- [Exercise aim]: Reproduce the records below in full and without edits, omitting images.
--- Begin Source material ---
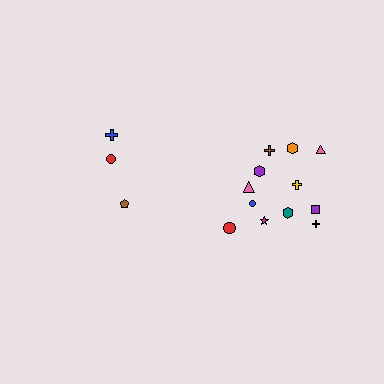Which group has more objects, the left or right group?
The right group.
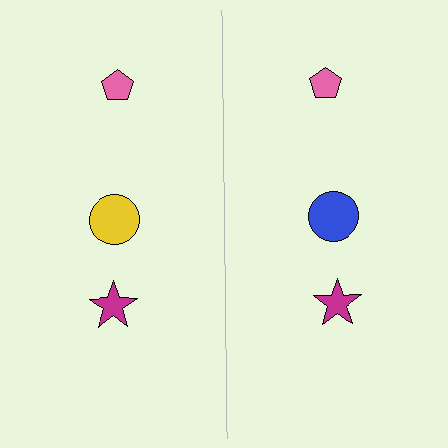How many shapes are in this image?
There are 6 shapes in this image.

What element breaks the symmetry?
The blue circle on the right side breaks the symmetry — its mirror counterpart is yellow.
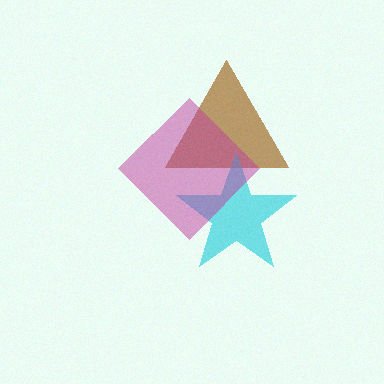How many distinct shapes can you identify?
There are 3 distinct shapes: a brown triangle, a cyan star, a magenta diamond.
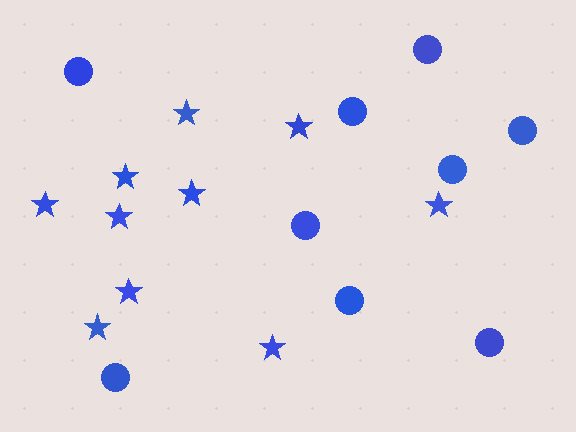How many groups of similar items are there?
There are 2 groups: one group of circles (9) and one group of stars (10).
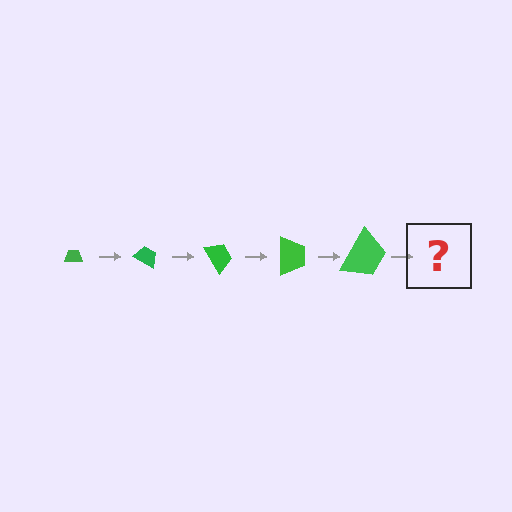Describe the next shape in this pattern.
It should be a trapezoid, larger than the previous one and rotated 150 degrees clockwise from the start.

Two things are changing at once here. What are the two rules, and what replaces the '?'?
The two rules are that the trapezoid grows larger each step and it rotates 30 degrees clockwise each step. The '?' should be a trapezoid, larger than the previous one and rotated 150 degrees clockwise from the start.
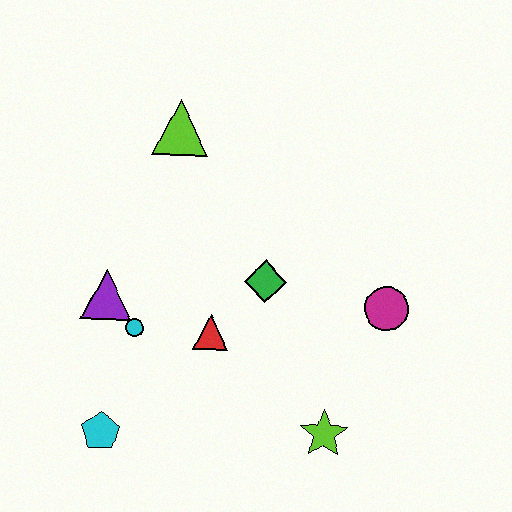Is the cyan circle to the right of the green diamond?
No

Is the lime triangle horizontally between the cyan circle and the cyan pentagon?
No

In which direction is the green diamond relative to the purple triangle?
The green diamond is to the right of the purple triangle.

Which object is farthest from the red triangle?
The lime triangle is farthest from the red triangle.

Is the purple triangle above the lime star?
Yes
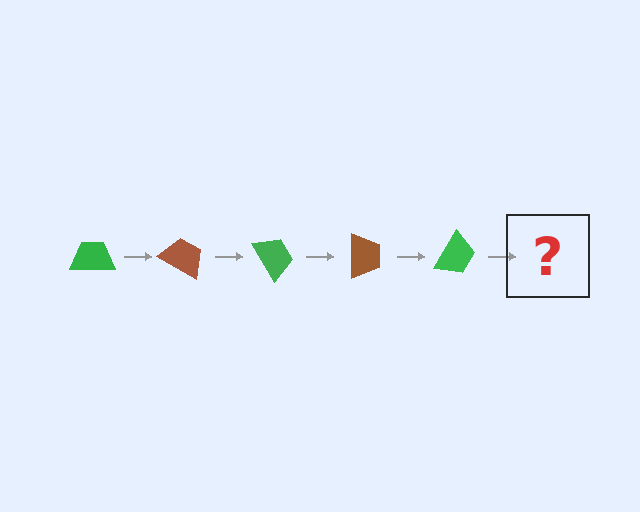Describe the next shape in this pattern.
It should be a brown trapezoid, rotated 150 degrees clockwise from the start.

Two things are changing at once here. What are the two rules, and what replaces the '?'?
The two rules are that it rotates 30 degrees clockwise each step and the color cycles through green and brown. The '?' should be a brown trapezoid, rotated 150 degrees clockwise from the start.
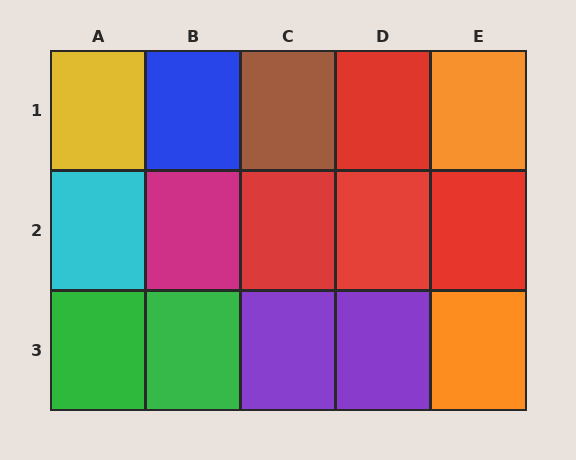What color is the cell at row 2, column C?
Red.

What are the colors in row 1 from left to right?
Yellow, blue, brown, red, orange.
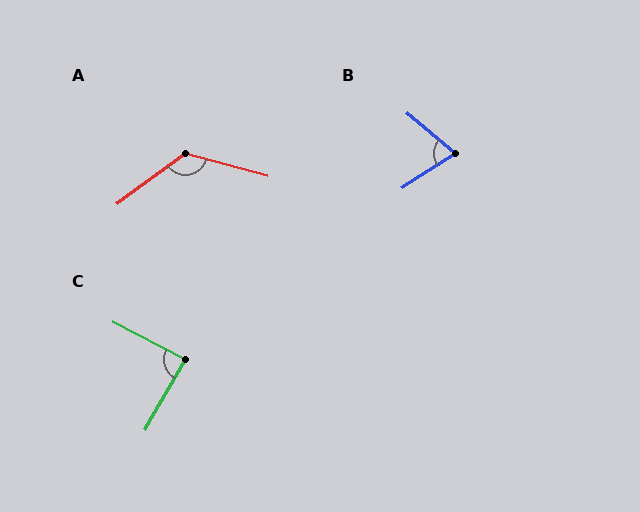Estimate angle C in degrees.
Approximately 88 degrees.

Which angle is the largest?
A, at approximately 129 degrees.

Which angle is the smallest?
B, at approximately 73 degrees.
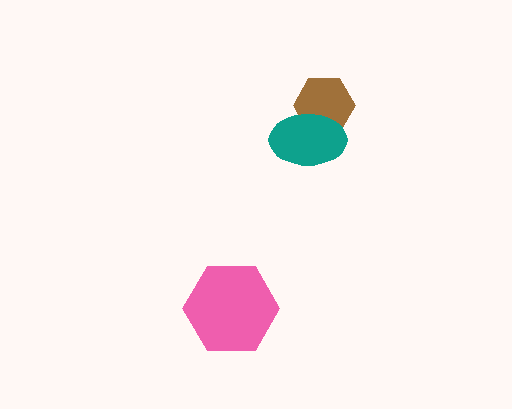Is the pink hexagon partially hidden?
No, no other shape covers it.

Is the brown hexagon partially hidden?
Yes, it is partially covered by another shape.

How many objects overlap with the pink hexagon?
0 objects overlap with the pink hexagon.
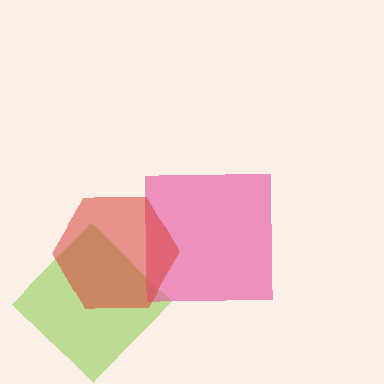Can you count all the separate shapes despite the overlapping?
Yes, there are 3 separate shapes.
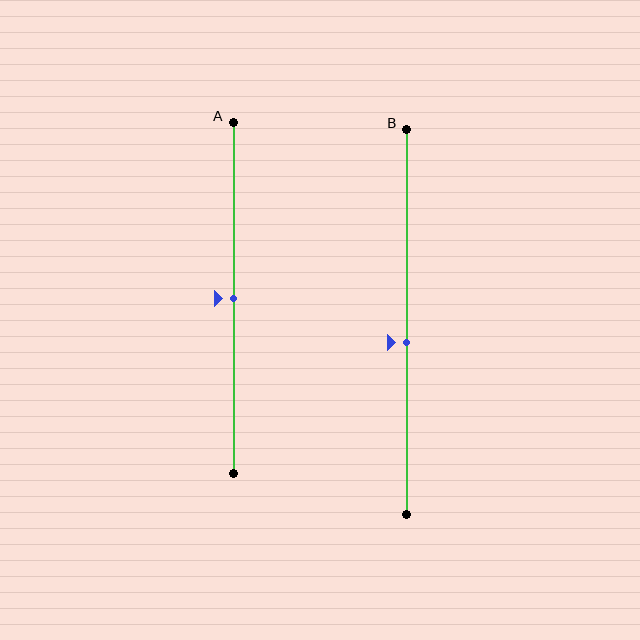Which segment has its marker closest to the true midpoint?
Segment A has its marker closest to the true midpoint.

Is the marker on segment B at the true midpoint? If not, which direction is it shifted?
No, the marker on segment B is shifted downward by about 5% of the segment length.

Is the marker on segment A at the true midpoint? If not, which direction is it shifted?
Yes, the marker on segment A is at the true midpoint.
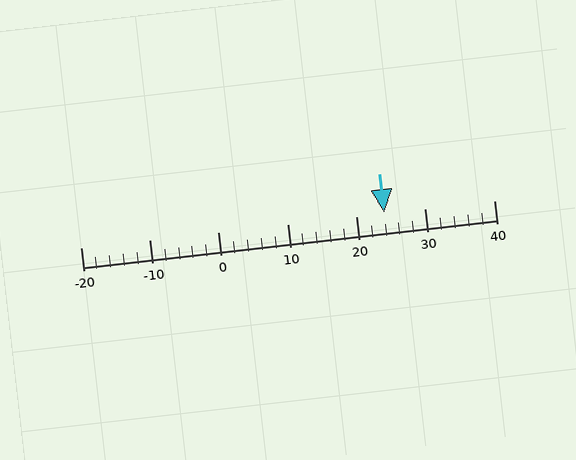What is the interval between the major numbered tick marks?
The major tick marks are spaced 10 units apart.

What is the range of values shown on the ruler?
The ruler shows values from -20 to 40.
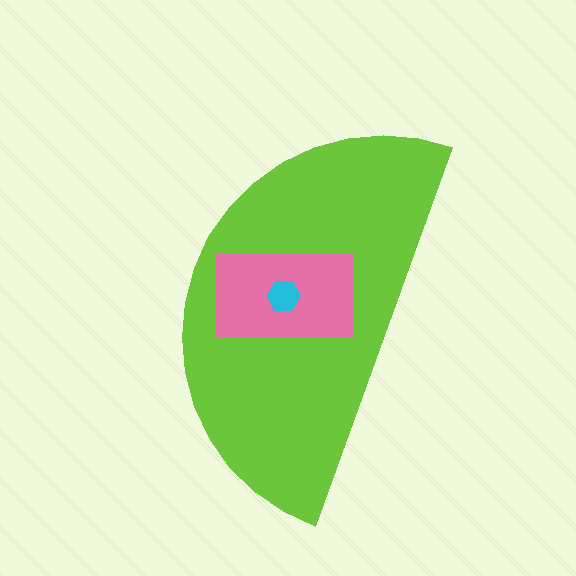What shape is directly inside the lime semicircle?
The pink rectangle.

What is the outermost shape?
--- End Source material ---
- [Exercise output]:
Which group has more objects, the left or right group?
The right group.
How many shapes are in this image?
There are 6 shapes in this image.

What element breaks the symmetry?
The blue circle on the right side breaks the symmetry — its mirror counterpart is yellow.
How many distinct shapes can you identify?
There are 3 distinct shapes: a brown triangle, a cyan star, a magenta diamond.
How many groups of similar items are there?
There are 2 groups: one group of circles (9) and one group of stars (10).
Describe the next shape in this pattern.
It should be a trapezoid, larger than the previous one and rotated 150 degrees clockwise from the start.

Two things are changing at once here. What are the two rules, and what replaces the '?'?
The two rules are that the trapezoid grows larger each step and it rotates 30 degrees clockwise each step. The '?' should be a trapezoid, larger than the previous one and rotated 150 degrees clockwise from the start.
Is the cyan circle to the right of the green diamond?
No

Is the lime triangle horizontally between the cyan circle and the cyan pentagon?
No

In which direction is the green diamond relative to the purple triangle?
The green diamond is to the right of the purple triangle.

Which object is farthest from the red triangle?
The lime triangle is farthest from the red triangle.

Is the purple triangle above the lime star?
Yes
Describe the next shape in this pattern.
It should be a brown trapezoid, rotated 150 degrees clockwise from the start.

Two things are changing at once here. What are the two rules, and what replaces the '?'?
The two rules are that it rotates 30 degrees clockwise each step and the color cycles through green and brown. The '?' should be a brown trapezoid, rotated 150 degrees clockwise from the start.
What color is the cell at row 2, column C?
Red.

What are the colors in row 1 from left to right?
Yellow, blue, brown, red, orange.
Estimate angle C in degrees.
Approximately 88 degrees.

Which angle is the largest?
A, at approximately 129 degrees.

Which angle is the smallest?
B, at approximately 73 degrees.
Is the pink hexagon partially hidden?
No, no other shape covers it.

Is the brown hexagon partially hidden?
Yes, it is partially covered by another shape.

How many objects overlap with the pink hexagon?
0 objects overlap with the pink hexagon.
Can you count all the separate shapes despite the overlapping?
Yes, there are 3 separate shapes.
Which segment has its marker closest to the true midpoint?
Segment A has its marker closest to the true midpoint.

Is the marker on segment B at the true midpoint? If not, which direction is it shifted?
No, the marker on segment B is shifted downward by about 5% of the segment length.

Is the marker on segment A at the true midpoint? If not, which direction is it shifted?
Yes, the marker on segment A is at the true midpoint.
What is the interval between the major numbered tick marks?
The major tick marks are spaced 10 units apart.

What is the range of values shown on the ruler?
The ruler shows values from -20 to 40.
What shape is directly inside the lime semicircle?
The pink rectangle.

What is the outermost shape?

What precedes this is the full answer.